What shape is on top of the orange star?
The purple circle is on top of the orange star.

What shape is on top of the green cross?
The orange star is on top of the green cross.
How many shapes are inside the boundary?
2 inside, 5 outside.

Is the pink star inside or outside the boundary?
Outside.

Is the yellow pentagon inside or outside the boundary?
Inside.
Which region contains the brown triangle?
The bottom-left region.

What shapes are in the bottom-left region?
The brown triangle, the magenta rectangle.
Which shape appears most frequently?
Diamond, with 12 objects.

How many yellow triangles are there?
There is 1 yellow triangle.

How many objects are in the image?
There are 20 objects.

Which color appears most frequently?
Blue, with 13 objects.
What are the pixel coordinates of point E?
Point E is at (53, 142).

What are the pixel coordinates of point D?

⁂

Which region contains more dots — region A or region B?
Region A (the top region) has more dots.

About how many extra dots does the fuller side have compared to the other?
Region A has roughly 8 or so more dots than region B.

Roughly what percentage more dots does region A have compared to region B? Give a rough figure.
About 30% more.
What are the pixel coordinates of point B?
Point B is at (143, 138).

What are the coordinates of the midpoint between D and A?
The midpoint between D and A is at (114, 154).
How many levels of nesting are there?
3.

⁂

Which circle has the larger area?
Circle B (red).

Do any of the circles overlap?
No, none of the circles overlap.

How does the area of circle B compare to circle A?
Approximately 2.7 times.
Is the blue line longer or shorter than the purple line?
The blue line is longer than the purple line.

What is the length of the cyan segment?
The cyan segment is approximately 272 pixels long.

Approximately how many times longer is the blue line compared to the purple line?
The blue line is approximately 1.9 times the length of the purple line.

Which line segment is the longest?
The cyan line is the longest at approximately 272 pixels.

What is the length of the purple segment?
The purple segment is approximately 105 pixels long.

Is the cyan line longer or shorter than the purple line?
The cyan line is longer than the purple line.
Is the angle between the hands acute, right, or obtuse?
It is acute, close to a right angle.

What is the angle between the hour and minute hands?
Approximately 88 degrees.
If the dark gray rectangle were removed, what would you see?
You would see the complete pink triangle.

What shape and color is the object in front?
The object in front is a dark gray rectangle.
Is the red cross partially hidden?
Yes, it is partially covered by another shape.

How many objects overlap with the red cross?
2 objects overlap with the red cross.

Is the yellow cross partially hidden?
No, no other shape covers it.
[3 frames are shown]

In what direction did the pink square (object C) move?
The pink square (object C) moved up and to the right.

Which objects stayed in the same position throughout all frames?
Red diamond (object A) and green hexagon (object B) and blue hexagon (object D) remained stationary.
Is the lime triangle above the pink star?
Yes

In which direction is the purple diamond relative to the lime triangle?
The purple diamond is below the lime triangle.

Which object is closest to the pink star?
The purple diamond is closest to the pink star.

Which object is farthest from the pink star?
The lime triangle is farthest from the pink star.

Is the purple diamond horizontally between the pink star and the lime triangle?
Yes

⁂

THE EXERCISE: Using the data above, extract exactly the lines from the one that holds "Which shape appears most frequently?" to the one that holds "What are the pixel coordinates of point D?", both ends included, and no others.

FINISHED ANSWER:
Which shape appears most frequently?
Diamond, with 12 objects.

How many yellow triangles are there?
There is 1 yellow triangle.

How many objects are in the image?
There are 20 objects.

Which color appears most frequently?
Blue, with 13 objects.
What are the pixel coordinates of point E?
Point E is at (53, 142).

What are the pixel coordinates of point D?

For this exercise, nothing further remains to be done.